=== EXERCISE PROMPT ===
Print each of the entries exactly, leaving nothing out.

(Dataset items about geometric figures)
— Start —

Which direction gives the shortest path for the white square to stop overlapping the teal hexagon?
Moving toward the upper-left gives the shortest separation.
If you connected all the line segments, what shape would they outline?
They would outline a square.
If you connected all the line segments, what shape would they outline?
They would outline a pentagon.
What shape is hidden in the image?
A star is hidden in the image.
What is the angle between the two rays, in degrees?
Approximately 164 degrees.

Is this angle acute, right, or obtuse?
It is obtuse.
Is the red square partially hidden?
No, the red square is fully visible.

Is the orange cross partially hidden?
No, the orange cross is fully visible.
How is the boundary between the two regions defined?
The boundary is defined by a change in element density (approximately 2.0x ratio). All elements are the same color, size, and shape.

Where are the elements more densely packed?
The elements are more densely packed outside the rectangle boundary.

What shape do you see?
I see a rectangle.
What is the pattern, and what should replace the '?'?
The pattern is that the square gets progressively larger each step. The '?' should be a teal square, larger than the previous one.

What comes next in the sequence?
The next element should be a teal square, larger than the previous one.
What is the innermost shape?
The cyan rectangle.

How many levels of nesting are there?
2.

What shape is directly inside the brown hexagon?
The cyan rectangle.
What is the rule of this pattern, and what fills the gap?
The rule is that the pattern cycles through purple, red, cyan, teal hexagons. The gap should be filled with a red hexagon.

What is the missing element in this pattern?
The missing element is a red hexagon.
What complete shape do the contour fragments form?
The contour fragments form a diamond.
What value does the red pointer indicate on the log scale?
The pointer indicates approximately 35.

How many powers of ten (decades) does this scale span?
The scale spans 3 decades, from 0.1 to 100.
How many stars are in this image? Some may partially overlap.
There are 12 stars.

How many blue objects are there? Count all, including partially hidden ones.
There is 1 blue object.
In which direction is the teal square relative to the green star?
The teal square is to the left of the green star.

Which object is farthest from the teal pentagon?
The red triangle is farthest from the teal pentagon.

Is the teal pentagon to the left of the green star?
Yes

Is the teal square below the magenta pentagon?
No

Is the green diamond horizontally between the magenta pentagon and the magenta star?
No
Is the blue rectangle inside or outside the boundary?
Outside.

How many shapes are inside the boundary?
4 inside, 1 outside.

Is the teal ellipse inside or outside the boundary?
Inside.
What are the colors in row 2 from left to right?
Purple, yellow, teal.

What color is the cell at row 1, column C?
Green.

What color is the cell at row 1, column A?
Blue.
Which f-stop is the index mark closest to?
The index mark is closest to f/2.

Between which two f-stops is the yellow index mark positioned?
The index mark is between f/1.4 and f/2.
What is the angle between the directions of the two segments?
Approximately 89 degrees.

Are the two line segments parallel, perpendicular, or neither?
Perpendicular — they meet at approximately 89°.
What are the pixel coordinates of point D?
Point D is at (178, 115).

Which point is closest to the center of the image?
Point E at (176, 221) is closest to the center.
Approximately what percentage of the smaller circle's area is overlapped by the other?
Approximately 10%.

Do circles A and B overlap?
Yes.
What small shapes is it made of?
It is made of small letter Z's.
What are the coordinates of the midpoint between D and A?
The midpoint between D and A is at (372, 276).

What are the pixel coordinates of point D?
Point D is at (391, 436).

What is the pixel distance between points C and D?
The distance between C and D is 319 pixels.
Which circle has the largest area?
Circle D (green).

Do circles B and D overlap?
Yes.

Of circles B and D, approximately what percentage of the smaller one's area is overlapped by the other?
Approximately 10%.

— End —

=== COMPLETED EXERCISE ===
Which direction gives the shortest path for the white square to stop overlapping the teal hexagon?
Moving toward the upper-left gives the shortest separation.
If you connected all the line segments, what shape would they outline?
They would outline a square.
If you connected all the line segments, what shape would they outline?
They would outline a pentagon.
What shape is hidden in the image?
A star is hidden in the image.
What is the angle between the two rays, in degrees?
Approximately 164 degrees.

Is this angle acute, right, or obtuse?
It is obtuse.
Is the red square partially hidden?
No, the red square is fully visible.

Is the orange cross partially hidden?
No, the orange cross is fully visible.
How is the boundary between the two regions defined?
The boundary is defined by a change in element density (approximately 2.0x ratio). All elements are the same color, size, and shape.

Where are the elements more densely packed?
The elements are more densely packed outside the rectangle boundary.

What shape do you see?
I see a rectangle.
What is the pattern, and what should replace the '?'?
The pattern is that the square gets progressively larger each step. The '?' should be a teal square, larger than the previous one.

What comes next in the sequence?
The next element should be a teal square, larger than the previous one.
What is the innermost shape?
The cyan rectangle.

How many levels of nesting are there?
2.

What shape is directly inside the brown hexagon?
The cyan rectangle.
What is the rule of this pattern, and what fills the gap?
The rule is that the pattern cycles through purple, red, cyan, teal hexagons. The gap should be filled with a red hexagon.

What is the missing element in this pattern?
The missing element is a red hexagon.
What complete shape do the contour fragments form?
The contour fragments form a diamond.
What value does the red pointer indicate on the log scale?
The pointer indicates approximately 35.

How many powers of ten (decades) does this scale span?
The scale spans 3 decades, from 0.1 to 100.
How many stars are in this image? Some may partially overlap.
There are 12 stars.

How many blue objects are there? Count all, including partially hidden ones.
There is 1 blue object.
In which direction is the teal square relative to the green star?
The teal square is to the left of the green star.

Which object is farthest from the teal pentagon?
The red triangle is farthest from the teal pentagon.

Is the teal pentagon to the left of the green star?
Yes

Is the teal square below the magenta pentagon?
No

Is the green diamond horizontally between the magenta pentagon and the magenta star?
No
Is the blue rectangle inside or outside the boundary?
Outside.

How many shapes are inside the boundary?
4 inside, 1 outside.

Is the teal ellipse inside or outside the boundary?
Inside.
What are the colors in row 2 from left to right?
Purple, yellow, teal.

What color is the cell at row 1, column C?
Green.

What color is the cell at row 1, column A?
Blue.
Which f-stop is the index mark closest to?
The index mark is closest to f/2.

Between which two f-stops is the yellow index mark positioned?
The index mark is between f/1.4 and f/2.
What is the angle between the directions of the two segments?
Approximately 89 degrees.

Are the two line segments parallel, perpendicular, or neither?
Perpendicular — they meet at approximately 89°.
What are the pixel coordinates of point D?
Point D is at (178, 115).

Which point is closest to the center of the image?
Point E at (176, 221) is closest to the center.
Approximately what percentage of the smaller circle's area is overlapped by the other?
Approximately 10%.

Do circles A and B overlap?
Yes.
What small shapes is it made of?
It is made of small letter Z's.
What are the coordinates of the midpoint between D and A?
The midpoint between D and A is at (372, 276).

What are the pixel coordinates of point D?
Point D is at (391, 436).

What is the pixel distance between points C and D?
The distance between C and D is 319 pixels.
Which circle has the largest area?
Circle D (green).

Do circles B and D overlap?
Yes.

Of circles B and D, approximately what percentage of the smaller one's area is overlapped by the other?
Approximately 10%.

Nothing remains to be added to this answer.